::: Records provided :::

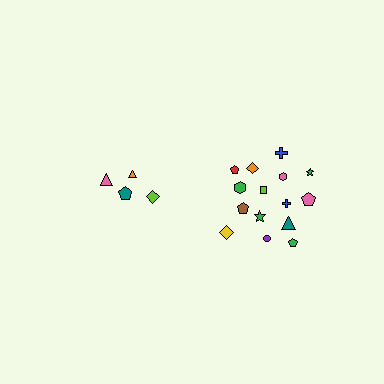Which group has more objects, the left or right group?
The right group.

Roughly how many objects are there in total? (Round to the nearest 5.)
Roughly 20 objects in total.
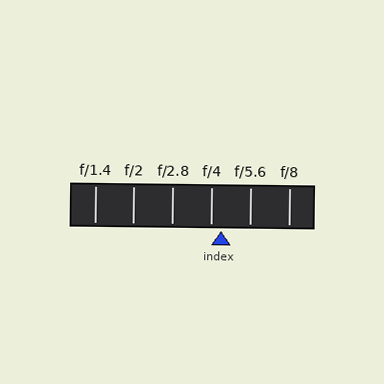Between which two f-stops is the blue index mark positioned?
The index mark is between f/4 and f/5.6.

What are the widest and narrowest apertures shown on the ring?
The widest aperture shown is f/1.4 and the narrowest is f/8.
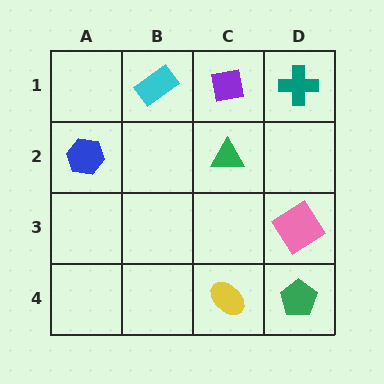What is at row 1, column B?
A cyan rectangle.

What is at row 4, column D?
A green pentagon.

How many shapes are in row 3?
1 shape.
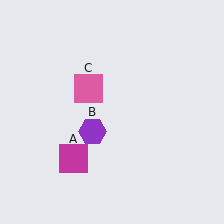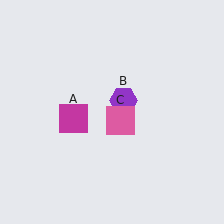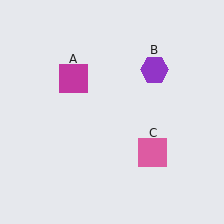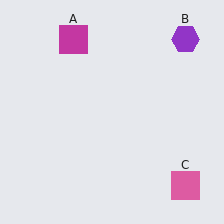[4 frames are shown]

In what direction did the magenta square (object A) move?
The magenta square (object A) moved up.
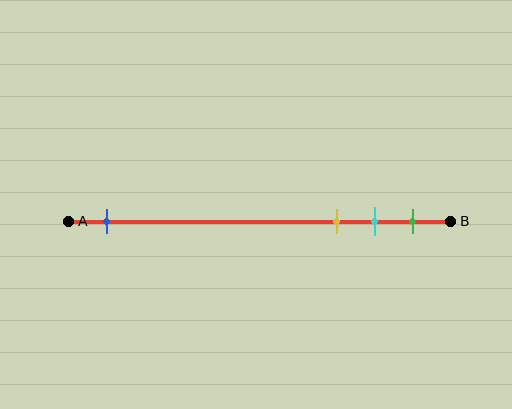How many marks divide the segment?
There are 4 marks dividing the segment.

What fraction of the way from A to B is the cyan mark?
The cyan mark is approximately 80% (0.8) of the way from A to B.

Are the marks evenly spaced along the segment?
No, the marks are not evenly spaced.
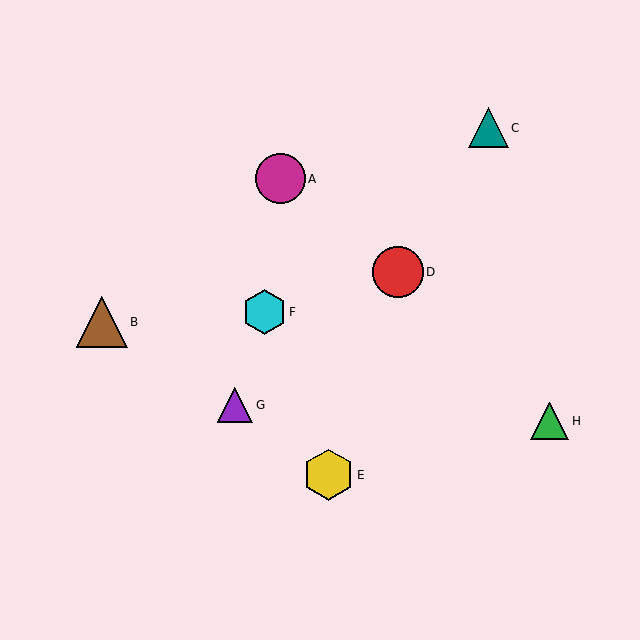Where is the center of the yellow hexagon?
The center of the yellow hexagon is at (329, 475).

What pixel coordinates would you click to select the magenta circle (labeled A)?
Click at (280, 179) to select the magenta circle A.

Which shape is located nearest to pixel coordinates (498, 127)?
The teal triangle (labeled C) at (488, 128) is nearest to that location.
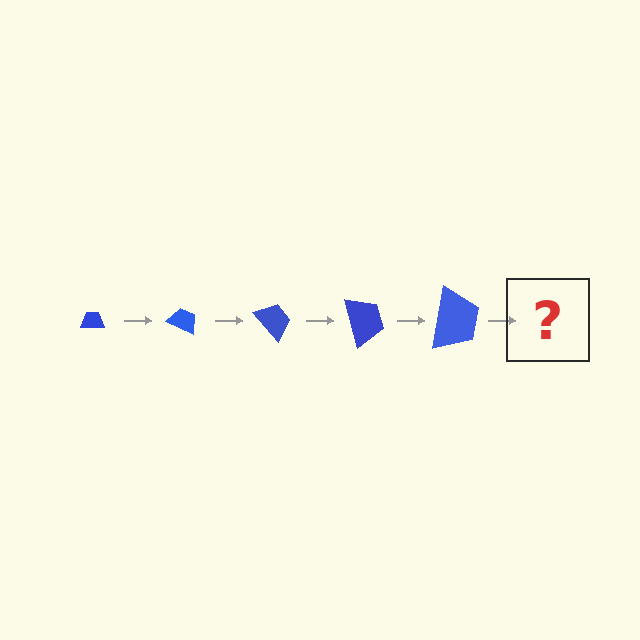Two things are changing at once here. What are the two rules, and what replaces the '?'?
The two rules are that the trapezoid grows larger each step and it rotates 25 degrees clockwise each step. The '?' should be a trapezoid, larger than the previous one and rotated 125 degrees clockwise from the start.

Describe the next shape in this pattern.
It should be a trapezoid, larger than the previous one and rotated 125 degrees clockwise from the start.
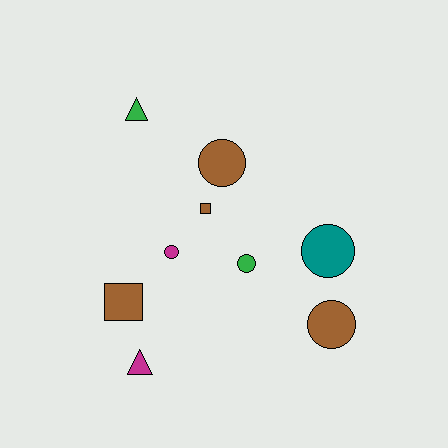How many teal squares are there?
There are no teal squares.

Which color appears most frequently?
Brown, with 4 objects.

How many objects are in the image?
There are 9 objects.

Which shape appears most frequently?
Circle, with 5 objects.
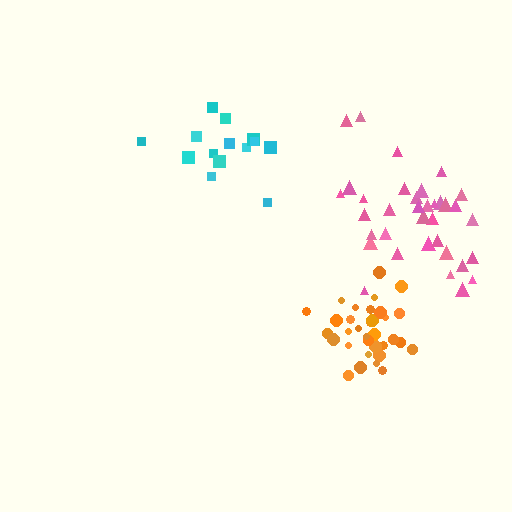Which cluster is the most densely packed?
Orange.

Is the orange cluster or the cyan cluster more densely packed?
Orange.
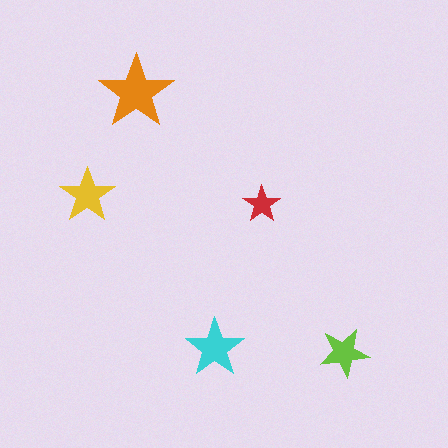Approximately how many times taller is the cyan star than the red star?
About 1.5 times taller.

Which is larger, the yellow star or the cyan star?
The cyan one.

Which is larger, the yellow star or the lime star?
The yellow one.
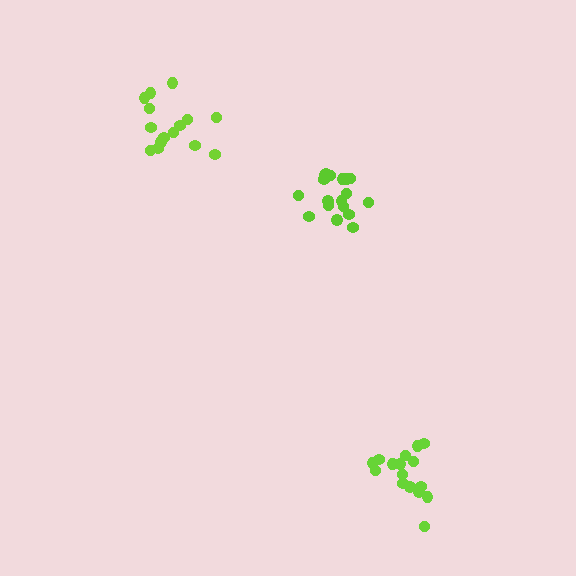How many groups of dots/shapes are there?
There are 3 groups.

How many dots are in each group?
Group 1: 15 dots, Group 2: 16 dots, Group 3: 19 dots (50 total).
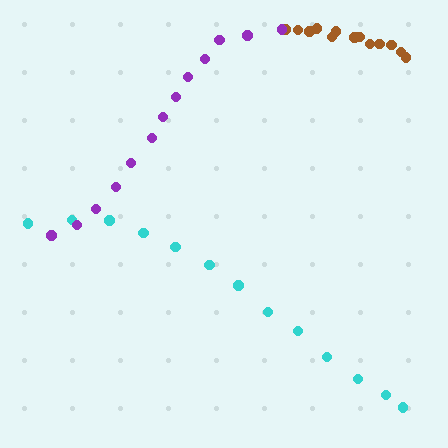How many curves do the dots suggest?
There are 3 distinct paths.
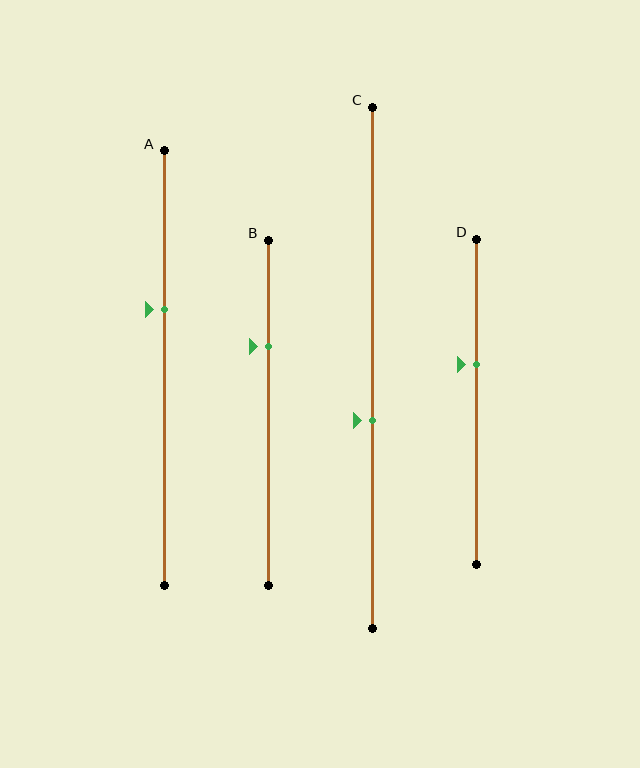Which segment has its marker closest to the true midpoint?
Segment C has its marker closest to the true midpoint.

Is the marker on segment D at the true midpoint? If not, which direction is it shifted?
No, the marker on segment D is shifted upward by about 12% of the segment length.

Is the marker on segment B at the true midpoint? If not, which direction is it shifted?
No, the marker on segment B is shifted upward by about 19% of the segment length.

:::

Short task
Write out all the records again, exactly, minus any pictures.

Task output
Which group has more objects, the left or right group?
The right group.

Roughly how many objects are there in total? (Round to the nearest 5.)
Roughly 20 objects in total.
Between which two f-stops is the blue index mark positioned?
The index mark is between f/4 and f/5.6.

What are the widest and narrowest apertures shown on the ring?
The widest aperture shown is f/1.4 and the narrowest is f/8.
What is at row 1, column B?
A cyan rectangle.

What is at row 4, column D?
A green pentagon.

How many shapes are in row 3?
1 shape.
[4 frames are shown]

In what direction did the magenta square (object A) move?
The magenta square (object A) moved up.
How many marks divide the segment?
There are 4 marks dividing the segment.

What fraction of the way from A to B is the cyan mark?
The cyan mark is approximately 80% (0.8) of the way from A to B.

Are the marks evenly spaced along the segment?
No, the marks are not evenly spaced.
Where is the center of the yellow hexagon?
The center of the yellow hexagon is at (329, 475).

What pixel coordinates would you click to select the magenta circle (labeled A)?
Click at (280, 179) to select the magenta circle A.

Which shape is located nearest to pixel coordinates (498, 127)?
The teal triangle (labeled C) at (488, 128) is nearest to that location.
Two things are changing at once here. What are the two rules, and what replaces the '?'?
The two rules are that the trapezoid grows larger each step and it rotates 25 degrees clockwise each step. The '?' should be a trapezoid, larger than the previous one and rotated 125 degrees clockwise from the start.

Describe the next shape in this pattern.
It should be a trapezoid, larger than the previous one and rotated 125 degrees clockwise from the start.
How many teal squares are there?
There are no teal squares.

Which color appears most frequently?
Brown, with 4 objects.

How many objects are in the image?
There are 9 objects.

Which shape appears most frequently?
Circle, with 5 objects.
Which cluster is the most densely packed?
Orange.

Is the orange cluster or the cyan cluster more densely packed?
Orange.
Approximately how many times taller is the cyan star than the red star?
About 1.5 times taller.

Which is larger, the yellow star or the cyan star?
The cyan one.

Which is larger, the yellow star or the lime star?
The yellow one.
How many groups of dots/shapes are there?
There are 3 groups.

How many dots are in each group?
Group 1: 15 dots, Group 2: 16 dots, Group 3: 19 dots (50 total).
How many curves do the dots suggest?
There are 3 distinct paths.
Which segment has its marker closest to the true midpoint?
Segment C has its marker closest to the true midpoint.

Is the marker on segment D at the true midpoint? If not, which direction is it shifted?
No, the marker on segment D is shifted upward by about 12% of the segment length.

Is the marker on segment B at the true midpoint? If not, which direction is it shifted?
No, the marker on segment B is shifted upward by about 19% of the segment length.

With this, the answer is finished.